[Aim] Retype exactly the lines below, starting with the line that contains "What is the interval" and ending with the last line; leave out any pictures.

[Task inputs]
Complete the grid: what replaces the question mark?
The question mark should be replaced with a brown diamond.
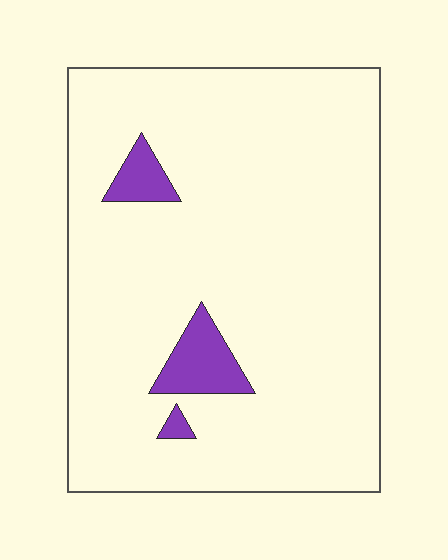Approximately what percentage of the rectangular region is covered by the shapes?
Approximately 5%.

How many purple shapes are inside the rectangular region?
3.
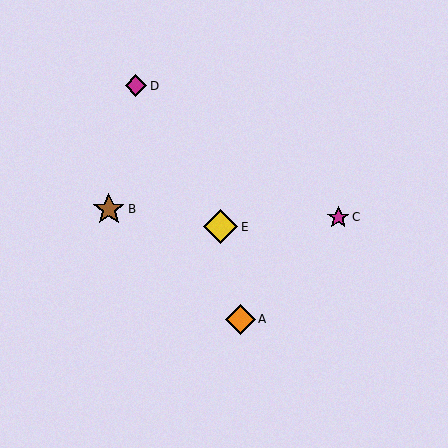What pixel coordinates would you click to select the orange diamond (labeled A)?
Click at (241, 319) to select the orange diamond A.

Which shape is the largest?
The yellow diamond (labeled E) is the largest.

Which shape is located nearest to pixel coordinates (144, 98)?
The magenta diamond (labeled D) at (136, 86) is nearest to that location.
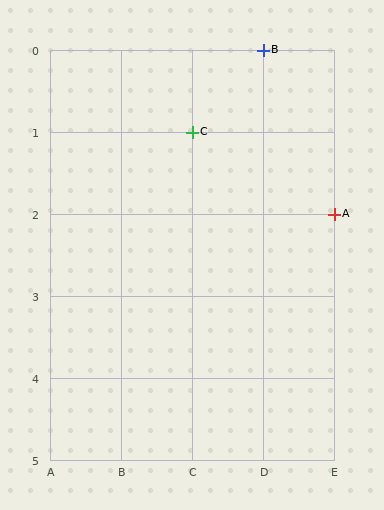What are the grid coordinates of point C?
Point C is at grid coordinates (C, 1).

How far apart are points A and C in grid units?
Points A and C are 2 columns and 1 row apart (about 2.2 grid units diagonally).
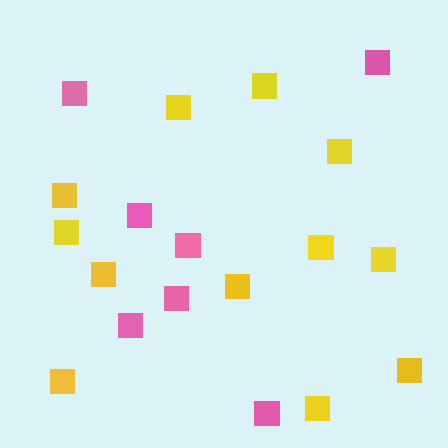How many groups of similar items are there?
There are 2 groups: one group of yellow squares (12) and one group of pink squares (7).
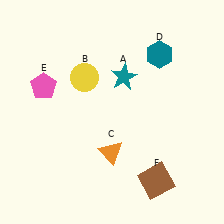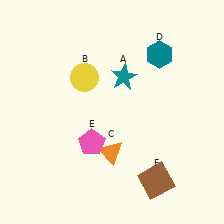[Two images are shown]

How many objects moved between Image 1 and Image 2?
1 object moved between the two images.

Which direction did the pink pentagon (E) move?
The pink pentagon (E) moved down and to the right.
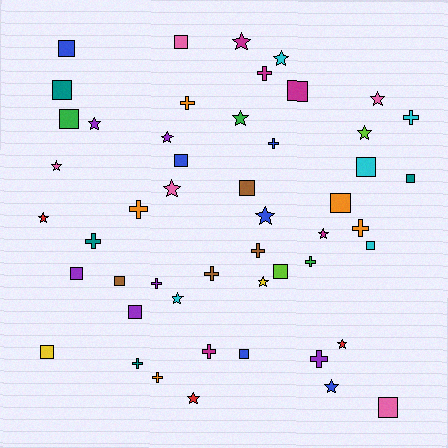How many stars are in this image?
There are 17 stars.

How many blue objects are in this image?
There are 6 blue objects.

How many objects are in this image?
There are 50 objects.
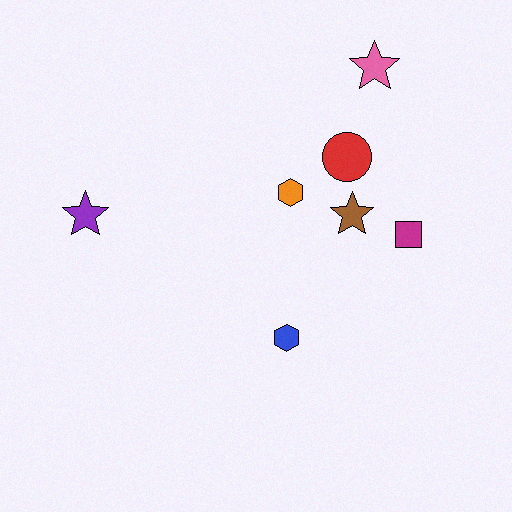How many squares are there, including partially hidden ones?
There is 1 square.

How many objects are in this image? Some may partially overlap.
There are 7 objects.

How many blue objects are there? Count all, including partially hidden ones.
There is 1 blue object.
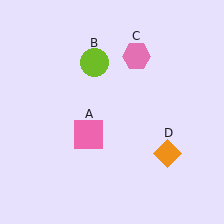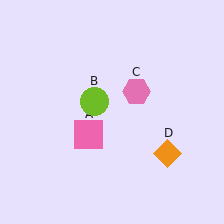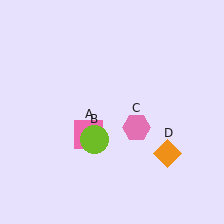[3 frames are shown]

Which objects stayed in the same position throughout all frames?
Pink square (object A) and orange diamond (object D) remained stationary.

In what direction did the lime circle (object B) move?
The lime circle (object B) moved down.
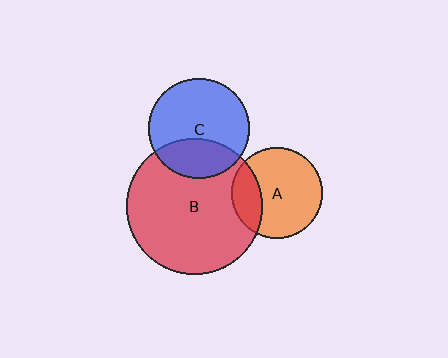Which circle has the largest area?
Circle B (red).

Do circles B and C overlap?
Yes.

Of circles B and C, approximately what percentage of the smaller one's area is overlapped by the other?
Approximately 30%.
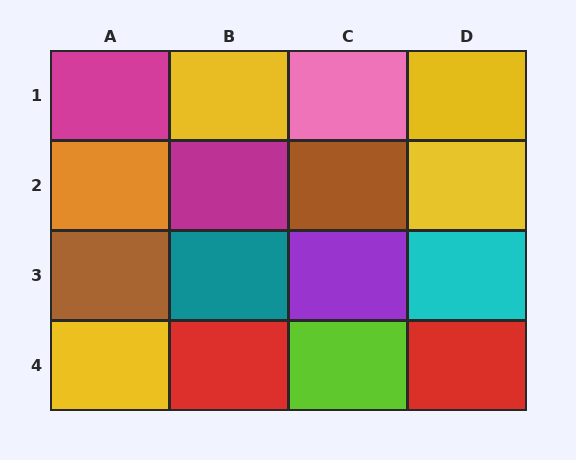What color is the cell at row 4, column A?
Yellow.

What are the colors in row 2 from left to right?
Orange, magenta, brown, yellow.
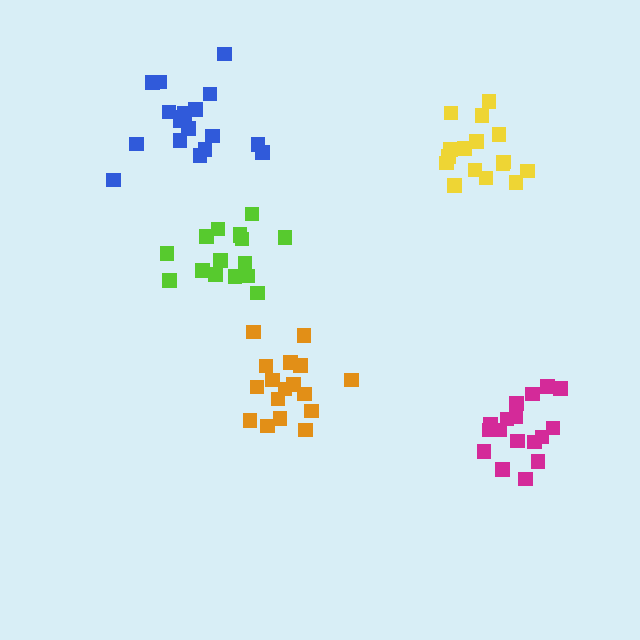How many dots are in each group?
Group 1: 17 dots, Group 2: 18 dots, Group 3: 17 dots, Group 4: 16 dots, Group 5: 16 dots (84 total).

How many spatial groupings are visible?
There are 5 spatial groupings.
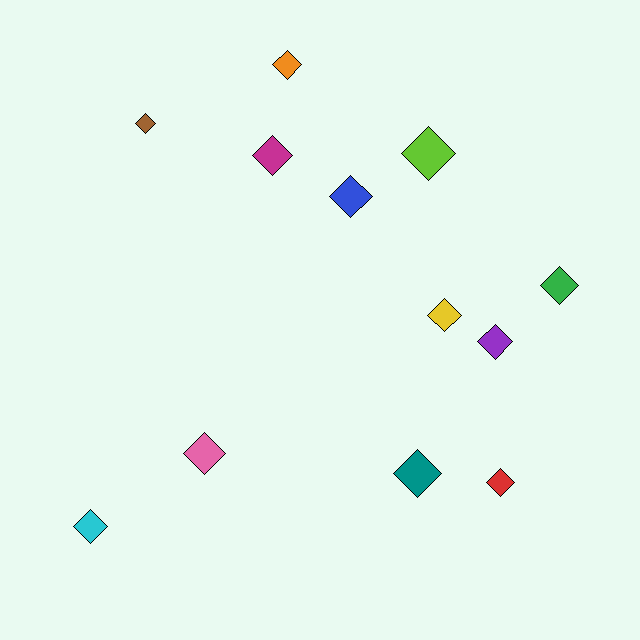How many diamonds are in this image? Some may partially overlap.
There are 12 diamonds.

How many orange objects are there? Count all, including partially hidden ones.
There is 1 orange object.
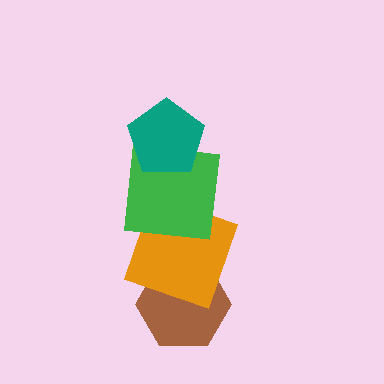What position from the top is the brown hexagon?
The brown hexagon is 4th from the top.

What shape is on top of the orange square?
The green square is on top of the orange square.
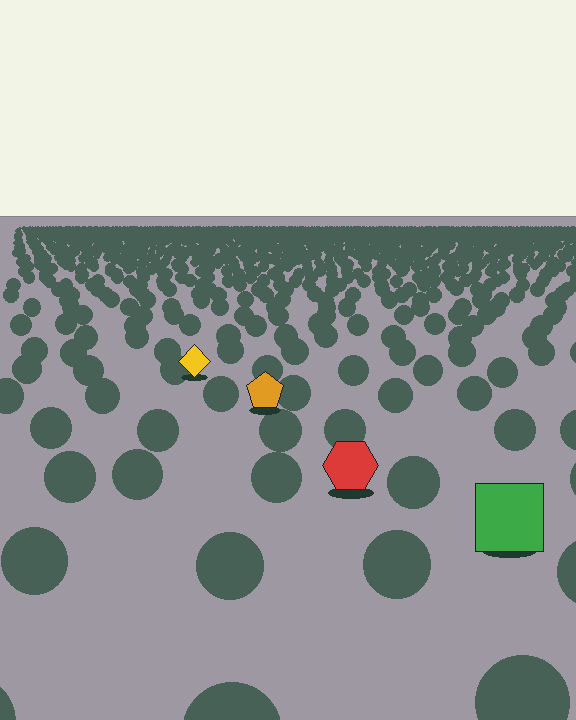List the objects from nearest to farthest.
From nearest to farthest: the green square, the red hexagon, the orange pentagon, the yellow diamond.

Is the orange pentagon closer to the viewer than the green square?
No. The green square is closer — you can tell from the texture gradient: the ground texture is coarser near it.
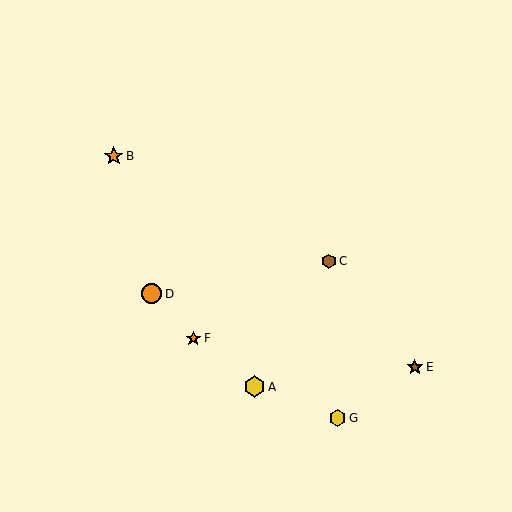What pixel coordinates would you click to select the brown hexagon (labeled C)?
Click at (329, 261) to select the brown hexagon C.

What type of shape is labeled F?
Shape F is an orange star.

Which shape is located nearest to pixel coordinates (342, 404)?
The yellow hexagon (labeled G) at (338, 418) is nearest to that location.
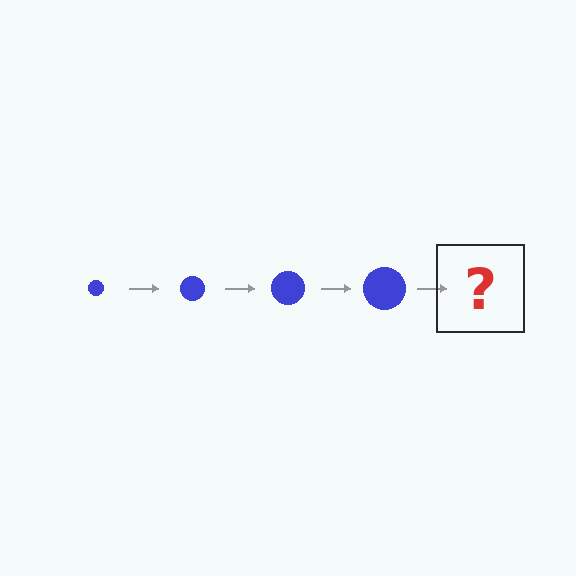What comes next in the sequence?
The next element should be a blue circle, larger than the previous one.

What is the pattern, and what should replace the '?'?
The pattern is that the circle gets progressively larger each step. The '?' should be a blue circle, larger than the previous one.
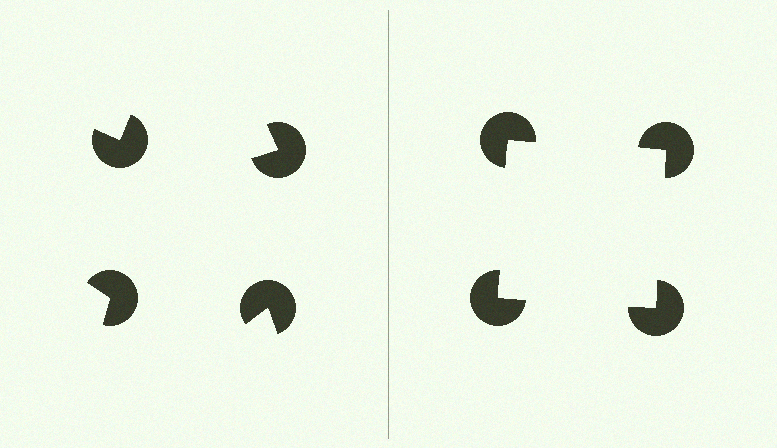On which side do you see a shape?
An illusory square appears on the right side. On the left side the wedge cuts are rotated, so no coherent shape forms.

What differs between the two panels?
The pac-man discs are positioned identically on both sides; only the wedge orientations differ. On the right they align to a square; on the left they are misaligned.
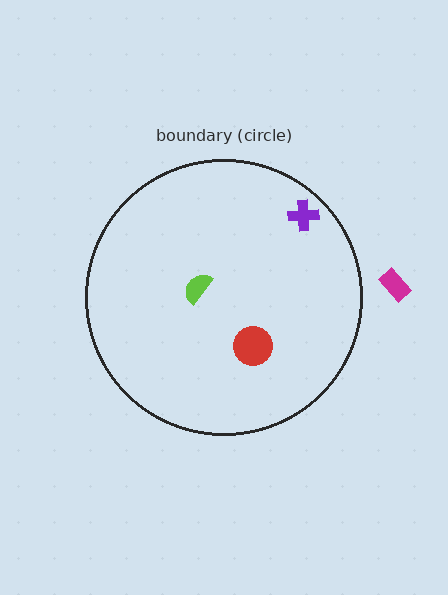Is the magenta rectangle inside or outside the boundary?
Outside.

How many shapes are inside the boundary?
3 inside, 1 outside.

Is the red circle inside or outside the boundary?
Inside.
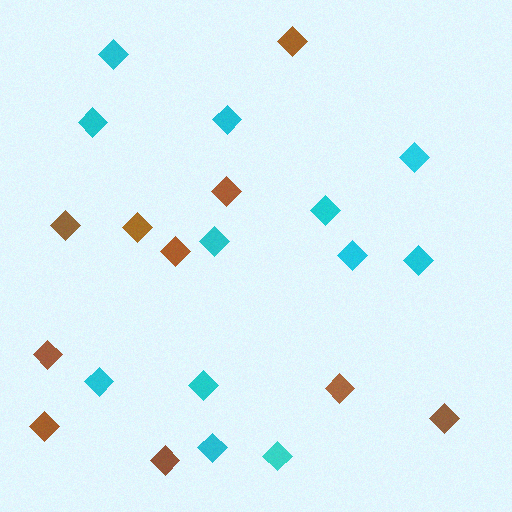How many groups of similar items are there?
There are 2 groups: one group of brown diamonds (10) and one group of cyan diamonds (12).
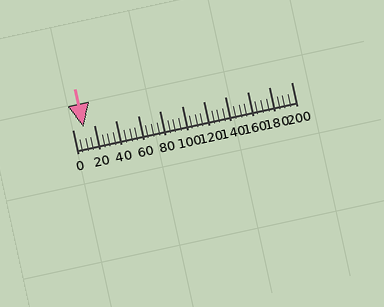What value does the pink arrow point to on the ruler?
The pink arrow points to approximately 10.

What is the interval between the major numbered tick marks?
The major tick marks are spaced 20 units apart.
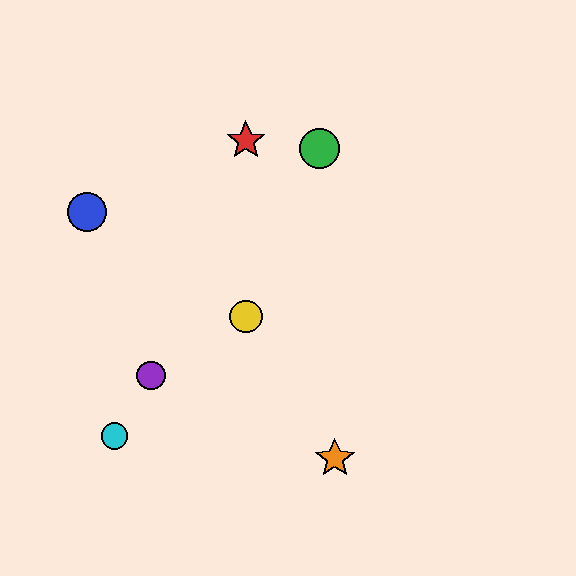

[Written solution]
What is the interval between the major numbered tick marks?
The major tick marks are spaced 20 units apart.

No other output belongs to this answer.